[start]
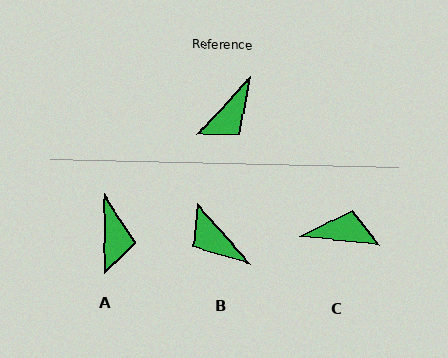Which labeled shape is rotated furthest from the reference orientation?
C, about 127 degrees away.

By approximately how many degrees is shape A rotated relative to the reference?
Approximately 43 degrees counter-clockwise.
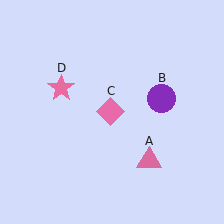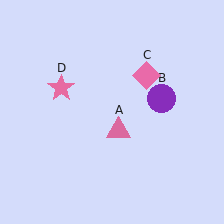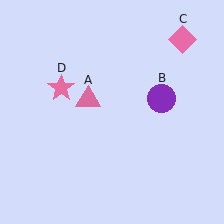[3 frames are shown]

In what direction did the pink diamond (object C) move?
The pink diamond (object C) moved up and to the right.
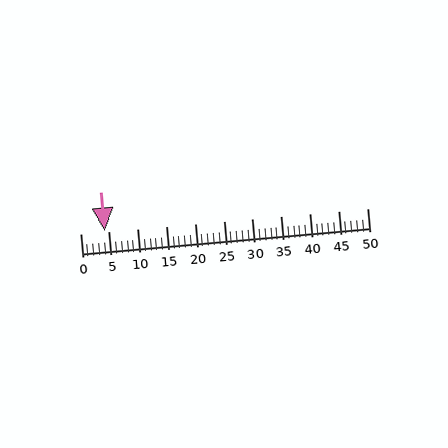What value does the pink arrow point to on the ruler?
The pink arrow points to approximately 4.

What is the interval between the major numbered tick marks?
[end]
▶ **WHAT IS ASKED**
Transcribe the complete set of entries verbatim. No pictures belong in the copy.

▶ **SOLUTION TO THIS PROBLEM**
Which labeled shape is rotated furthest from the reference orientation?
C, about 127 degrees away.

By approximately how many degrees is shape A rotated relative to the reference?
Approximately 43 degrees counter-clockwise.
[3 frames are shown]

In what direction did the pink diamond (object C) move?
The pink diamond (object C) moved up and to the right.
What value does the pink arrow point to on the ruler?
The pink arrow points to approximately 4.

What is the interval between the major numbered tick marks?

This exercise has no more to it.